**What the exercise asks**
Return only those lines from the line containing "Which element breaks" to the line containing "[3 frames are shown]", both included, and please omit the pictures.

┄┄┄┄┄┄

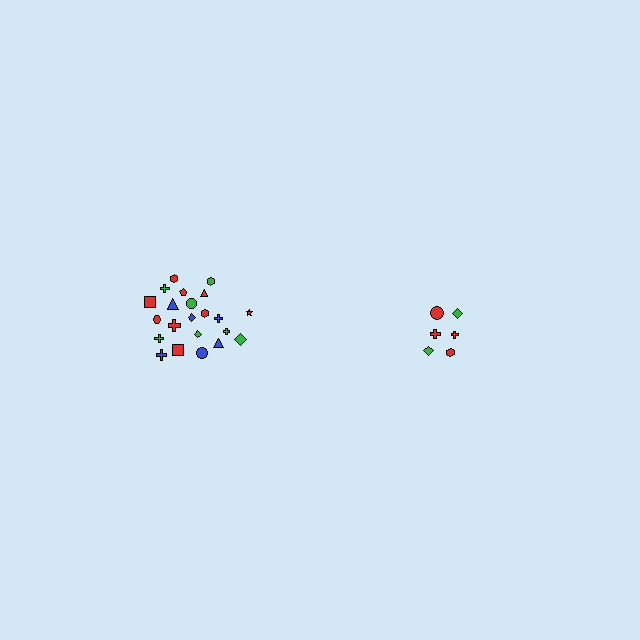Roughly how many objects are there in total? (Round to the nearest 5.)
Roughly 30 objects in total.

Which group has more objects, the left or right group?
The left group.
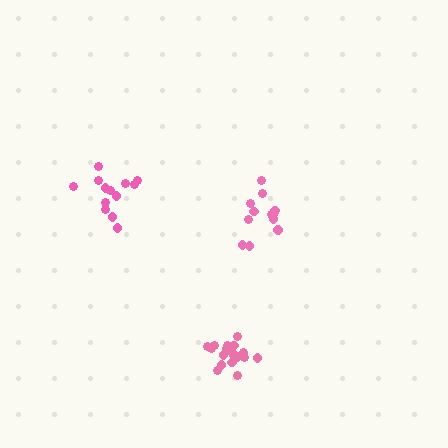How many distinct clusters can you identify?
There are 3 distinct clusters.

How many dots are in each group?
Group 1: 13 dots, Group 2: 12 dots, Group 3: 18 dots (43 total).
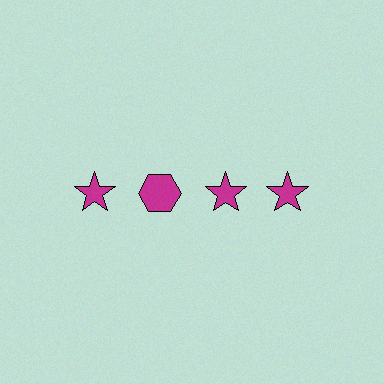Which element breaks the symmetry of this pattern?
The magenta hexagon in the top row, second from left column breaks the symmetry. All other shapes are magenta stars.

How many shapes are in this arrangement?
There are 4 shapes arranged in a grid pattern.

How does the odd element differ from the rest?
It has a different shape: hexagon instead of star.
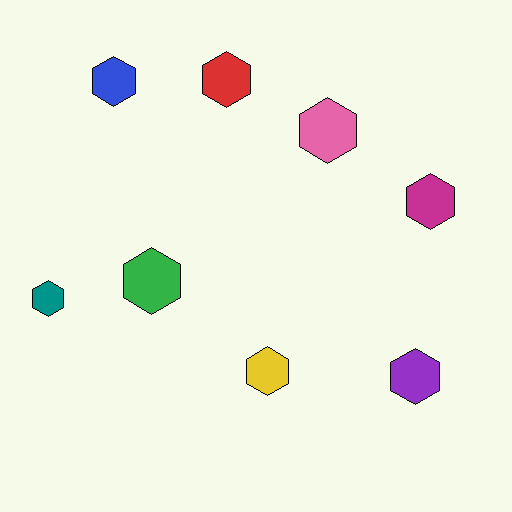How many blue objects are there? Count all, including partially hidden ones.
There is 1 blue object.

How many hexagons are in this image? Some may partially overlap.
There are 8 hexagons.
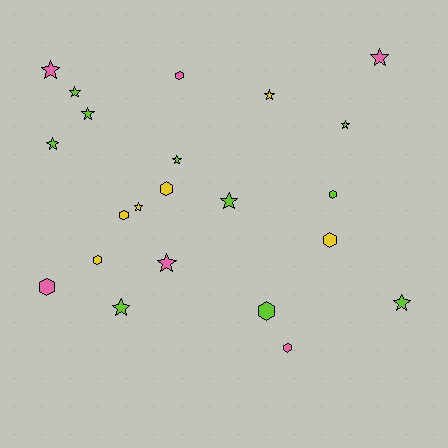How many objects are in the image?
There are 22 objects.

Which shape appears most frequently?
Star, with 13 objects.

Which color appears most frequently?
Lime, with 10 objects.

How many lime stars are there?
There are 8 lime stars.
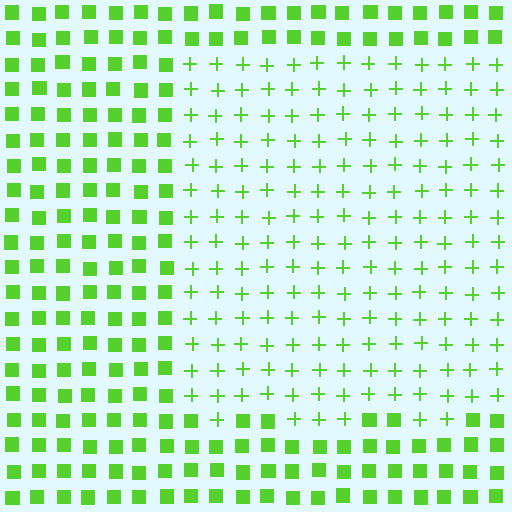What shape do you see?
I see a rectangle.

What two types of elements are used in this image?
The image uses plus signs inside the rectangle region and squares outside it.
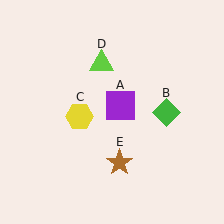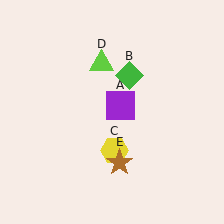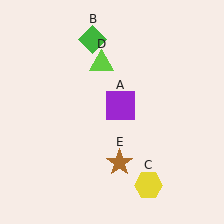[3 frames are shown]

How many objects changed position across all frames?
2 objects changed position: green diamond (object B), yellow hexagon (object C).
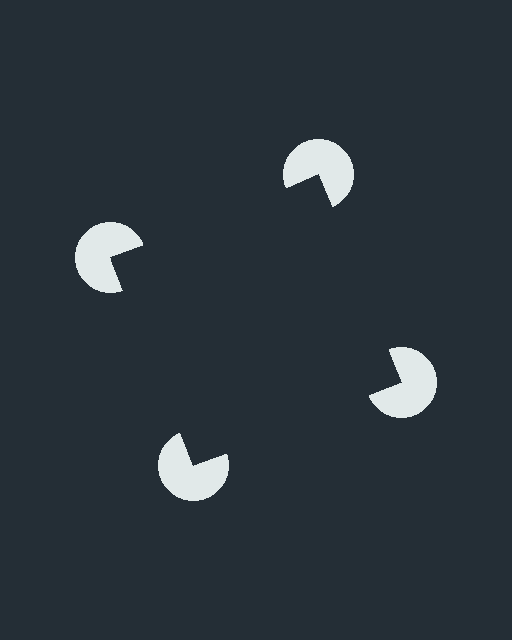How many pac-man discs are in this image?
There are 4 — one at each vertex of the illusory square.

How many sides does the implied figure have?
4 sides.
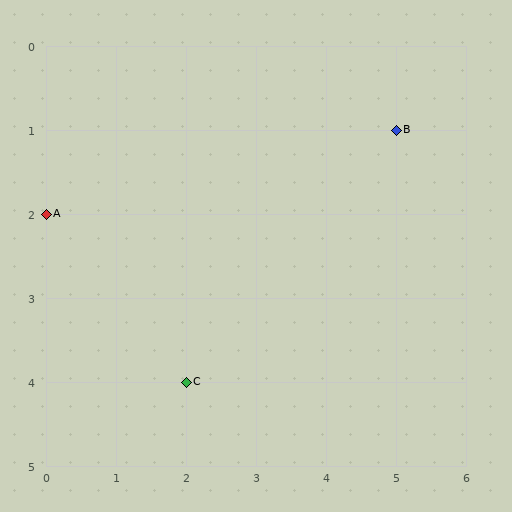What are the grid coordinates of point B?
Point B is at grid coordinates (5, 1).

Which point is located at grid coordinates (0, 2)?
Point A is at (0, 2).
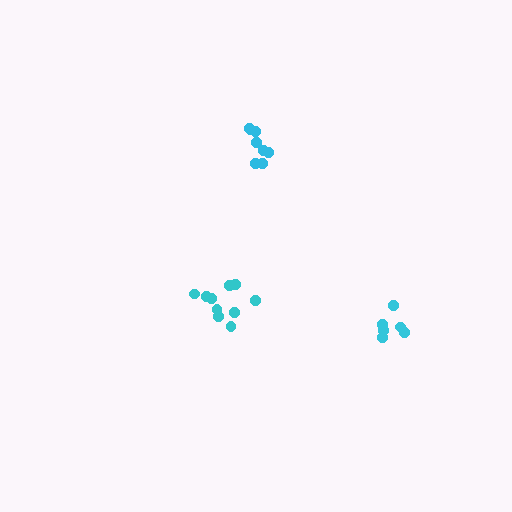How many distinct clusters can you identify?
There are 3 distinct clusters.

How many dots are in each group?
Group 1: 8 dots, Group 2: 6 dots, Group 3: 10 dots (24 total).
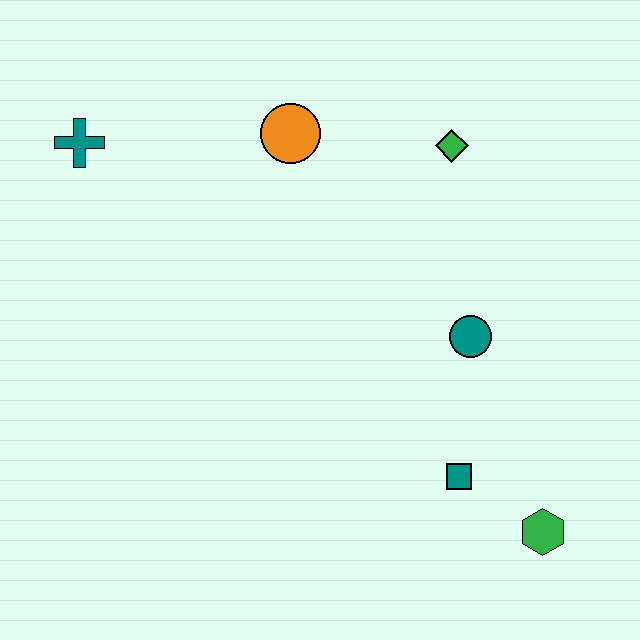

┄┄┄┄┄┄

**Full output**
Which element breaks the symmetry of this pattern?
The magenta hexagon in the top row, second from left column breaks the symmetry. All other shapes are magenta stars.

How many shapes are in this arrangement?
There are 4 shapes arranged in a grid pattern.

How does the odd element differ from the rest?
It has a different shape: hexagon instead of star.
How many blue objects are there? Count all, including partially hidden ones.
There is 1 blue object.

How many hexagons are in this image? Some may partially overlap.
There are 8 hexagons.
How many objects are in the image?
There are 22 objects.

Which shape appears most frequently?
Star, with 13 objects.

Which color appears most frequently?
Lime, with 10 objects.

How many lime stars are there?
There are 8 lime stars.
What shape do you see?
I see a rectangle.

What two types of elements are used in this image?
The image uses plus signs inside the rectangle region and squares outside it.
[3 frames are shown]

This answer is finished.